_THE DATA_:
━━━━
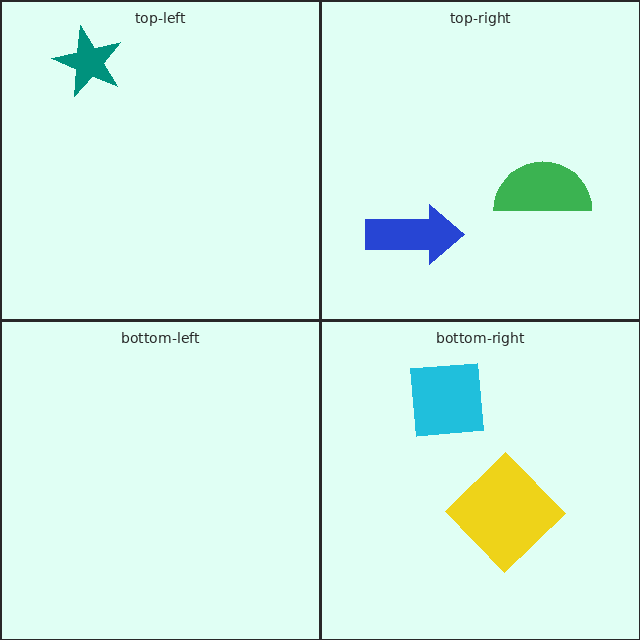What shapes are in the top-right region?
The green semicircle, the blue arrow.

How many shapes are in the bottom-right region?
2.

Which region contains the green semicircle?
The top-right region.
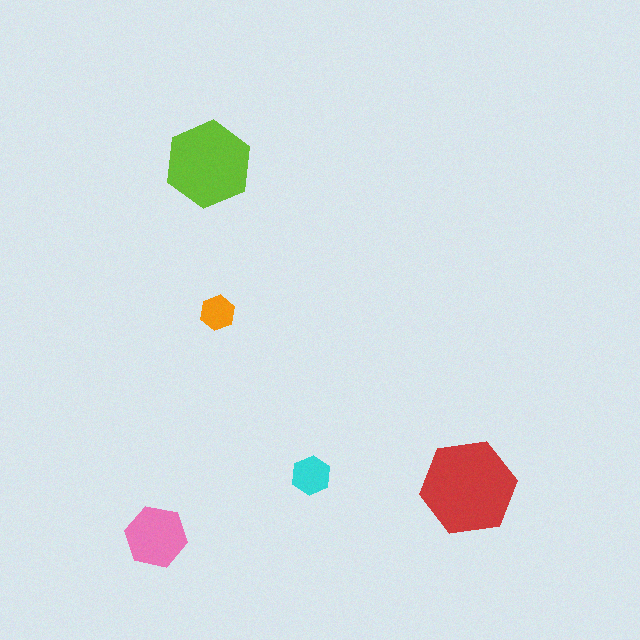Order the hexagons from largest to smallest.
the red one, the lime one, the pink one, the cyan one, the orange one.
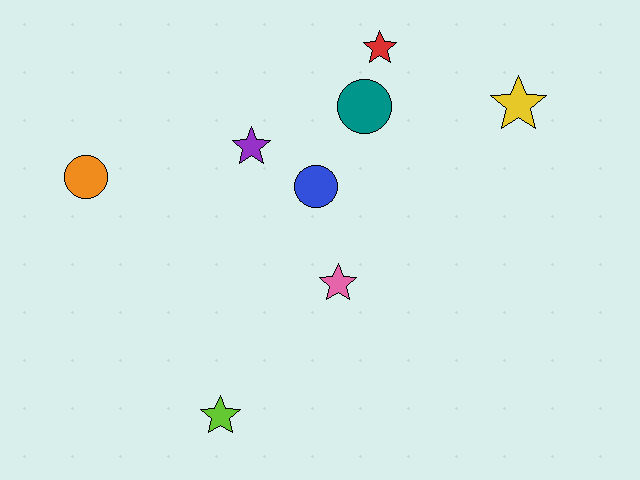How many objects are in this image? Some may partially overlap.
There are 8 objects.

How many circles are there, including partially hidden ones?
There are 3 circles.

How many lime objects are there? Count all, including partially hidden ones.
There is 1 lime object.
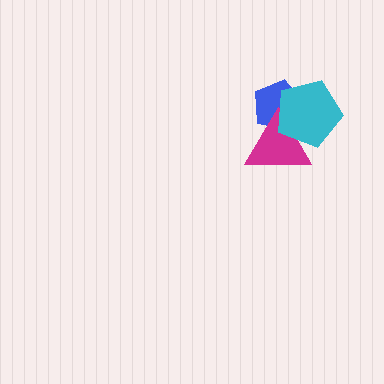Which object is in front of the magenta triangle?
The cyan pentagon is in front of the magenta triangle.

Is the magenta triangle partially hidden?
Yes, it is partially covered by another shape.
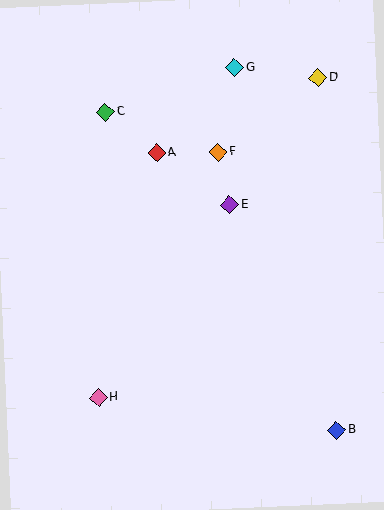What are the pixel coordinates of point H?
Point H is at (99, 397).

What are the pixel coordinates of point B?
Point B is at (337, 430).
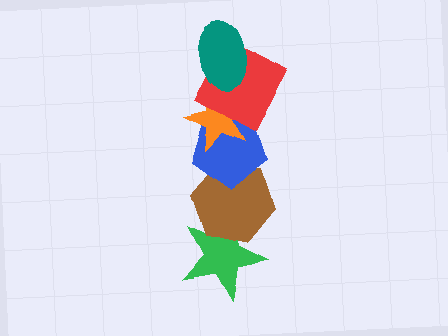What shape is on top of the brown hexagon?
The blue pentagon is on top of the brown hexagon.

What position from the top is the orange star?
The orange star is 3rd from the top.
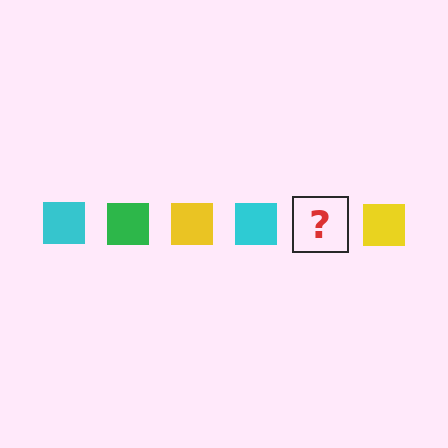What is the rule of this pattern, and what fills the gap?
The rule is that the pattern cycles through cyan, green, yellow squares. The gap should be filled with a green square.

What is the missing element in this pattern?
The missing element is a green square.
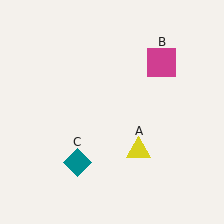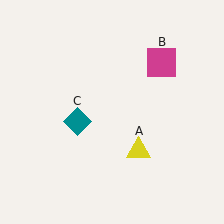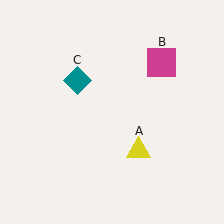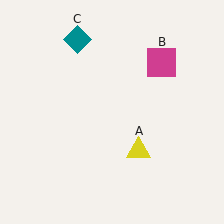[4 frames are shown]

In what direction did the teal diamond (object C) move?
The teal diamond (object C) moved up.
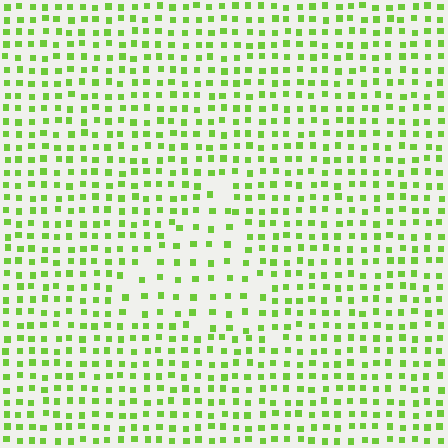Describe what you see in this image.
The image contains small lime elements arranged at two different densities. A triangle-shaped region is visible where the elements are less densely packed than the surrounding area.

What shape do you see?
I see a triangle.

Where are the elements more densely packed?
The elements are more densely packed outside the triangle boundary.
━━━━
_REQUEST_:
Retype the data above exactly; pictures are not part of the copy.

_ANSWER TO THIS EXERCISE_:
What shapes are in the top-right region?
The green semicircle, the blue arrow.

How many shapes are in the bottom-right region?
2.

Which region contains the green semicircle?
The top-right region.
Order the hexagons from largest to smallest.
the red one, the lime one, the pink one, the cyan one, the orange one.
How many objects are in this image? Some may partially overlap.
There are 8 objects.

How many circles are there, including partially hidden ones?
There are 3 circles.

How many lime objects are there? Count all, including partially hidden ones.
There is 1 lime object.
Which object is in front of the magenta triangle?
The cyan pentagon is in front of the magenta triangle.

Is the magenta triangle partially hidden?
Yes, it is partially covered by another shape.
What are the pixel coordinates of point H?
Point H is at (99, 397).

What are the pixel coordinates of point B?
Point B is at (337, 430).
What shape is on top of the brown hexagon?
The blue pentagon is on top of the brown hexagon.

What position from the top is the orange star?
The orange star is 3rd from the top.
What is the rule of this pattern, and what fills the gap?
The rule is that the pattern cycles through cyan, green, yellow squares. The gap should be filled with a green square.

What is the missing element in this pattern?
The missing element is a green square.
[4 frames are shown]

In what direction did the teal diamond (object C) move?
The teal diamond (object C) moved up.
Describe what you see in this image.
The image contains small lime elements arranged at two different densities. A triangle-shaped region is visible where the elements are less densely packed than the surrounding area.

What shape do you see?
I see a triangle.

Where are the elements more densely packed?
The elements are more densely packed outside the triangle boundary.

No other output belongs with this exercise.